#### The request:
Every line from the one with "If you connected" through the end of the entries below should be written out exactly; the pictures should not.

#### Extracted data:
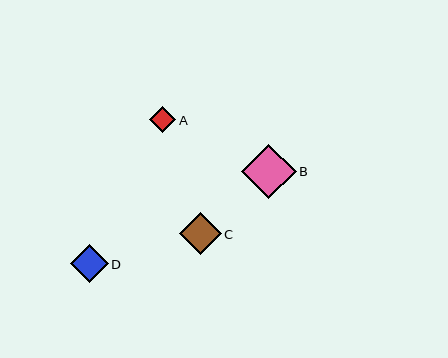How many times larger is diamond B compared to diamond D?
Diamond B is approximately 1.5 times the size of diamond D.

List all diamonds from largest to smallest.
From largest to smallest: B, C, D, A.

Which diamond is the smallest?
Diamond A is the smallest with a size of approximately 26 pixels.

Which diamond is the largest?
Diamond B is the largest with a size of approximately 55 pixels.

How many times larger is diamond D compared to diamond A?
Diamond D is approximately 1.5 times the size of diamond A.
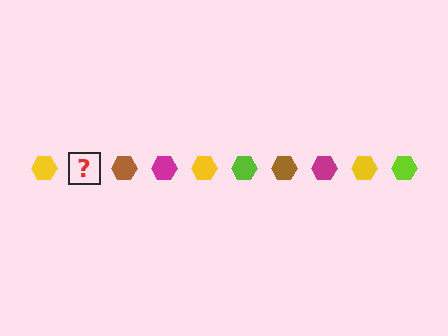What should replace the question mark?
The question mark should be replaced with a lime hexagon.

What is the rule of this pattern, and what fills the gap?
The rule is that the pattern cycles through yellow, lime, brown, magenta hexagons. The gap should be filled with a lime hexagon.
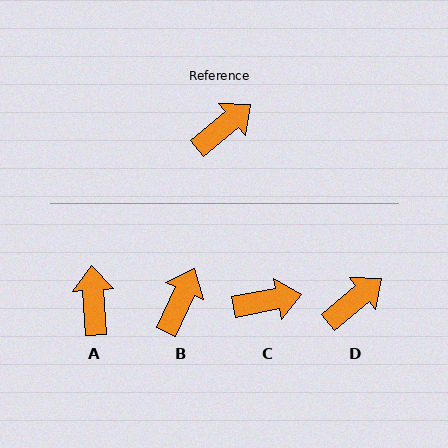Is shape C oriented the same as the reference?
No, it is off by about 29 degrees.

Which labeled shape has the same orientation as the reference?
D.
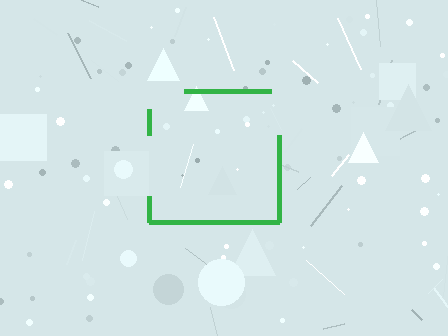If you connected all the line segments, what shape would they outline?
They would outline a square.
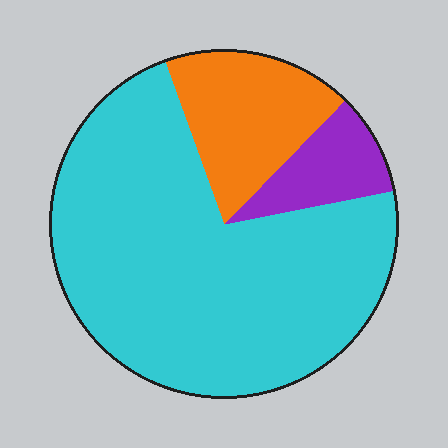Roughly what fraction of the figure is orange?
Orange takes up between a sixth and a third of the figure.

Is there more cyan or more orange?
Cyan.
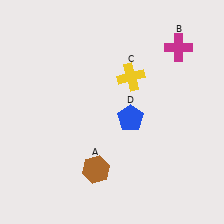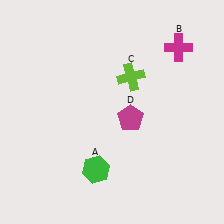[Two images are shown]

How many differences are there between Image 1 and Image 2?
There are 3 differences between the two images.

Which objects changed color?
A changed from brown to green. C changed from yellow to lime. D changed from blue to magenta.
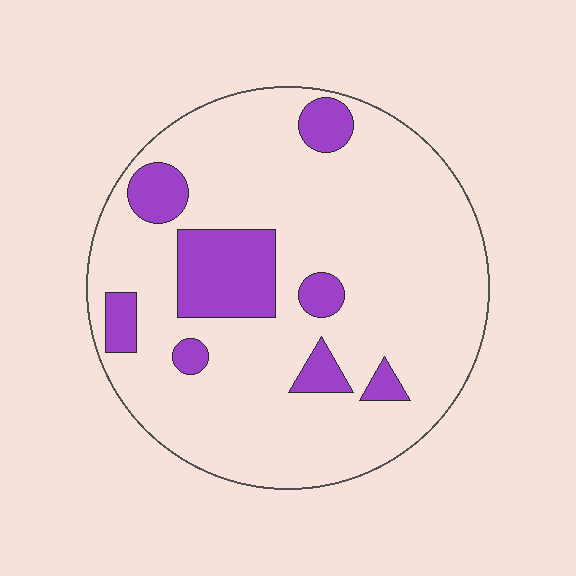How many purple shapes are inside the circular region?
8.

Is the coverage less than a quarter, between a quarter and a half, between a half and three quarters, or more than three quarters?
Less than a quarter.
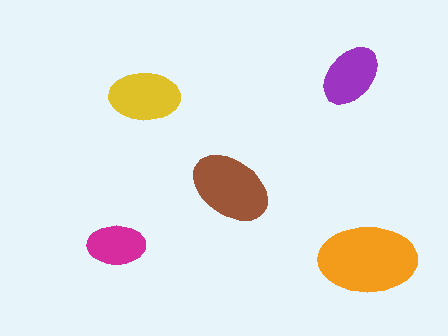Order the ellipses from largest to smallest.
the orange one, the brown one, the yellow one, the purple one, the magenta one.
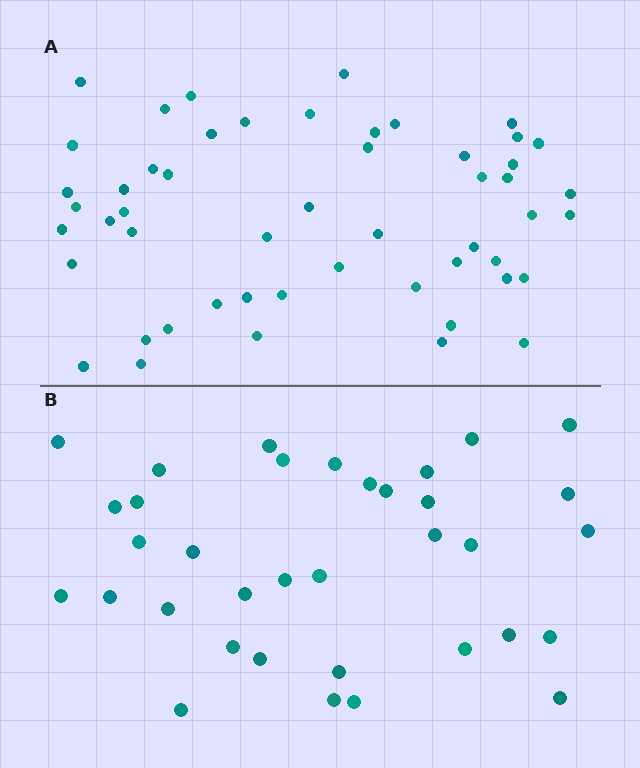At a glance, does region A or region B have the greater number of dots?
Region A (the top region) has more dots.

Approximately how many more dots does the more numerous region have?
Region A has approximately 15 more dots than region B.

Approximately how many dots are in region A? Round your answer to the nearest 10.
About 50 dots. (The exact count is 52, which rounds to 50.)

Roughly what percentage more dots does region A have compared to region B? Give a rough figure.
About 50% more.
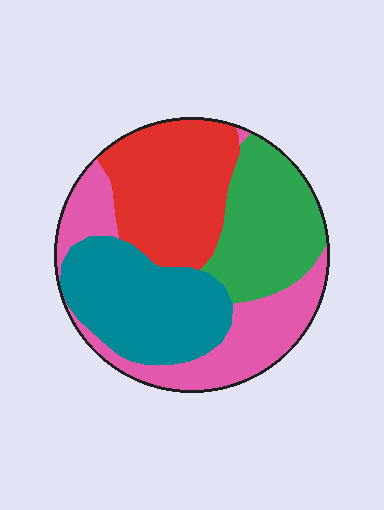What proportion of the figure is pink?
Pink takes up about one quarter (1/4) of the figure.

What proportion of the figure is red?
Red takes up about one quarter (1/4) of the figure.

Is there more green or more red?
Red.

#### Output:
If you connected all the line segments, what shape would they outline?
They would outline a square.
Roughly what fraction of the figure is orange?
Orange takes up between a sixth and a third of the figure.

Is there more cyan or more orange?
Cyan.
[Two images are shown]

How many differences are there between Image 1 and Image 2?
There are 3 differences between the two images.

Which objects changed color?
A changed from brown to green. C changed from yellow to lime. D changed from blue to magenta.
How many purple shapes are inside the circular region?
8.

Is the coverage less than a quarter, between a quarter and a half, between a half and three quarters, or more than three quarters?
Less than a quarter.
Order the ellipses from largest to smallest.
the orange one, the brown one, the yellow one, the purple one, the magenta one.
At a glance, does region A or region B have the greater number of dots?
Region A (the top region) has more dots.

Approximately how many more dots does the more numerous region have?
Region A has approximately 15 more dots than region B.

Approximately how many dots are in region A? Round your answer to the nearest 10.
About 50 dots. (The exact count is 52, which rounds to 50.)

Roughly what percentage more dots does region A have compared to region B? Give a rough figure.
About 50% more.
What proportion of the figure is pink?
Pink takes up about one quarter (1/4) of the figure.

What proportion of the figure is red?
Red takes up about one quarter (1/4) of the figure.

Is there more green or more red?
Red.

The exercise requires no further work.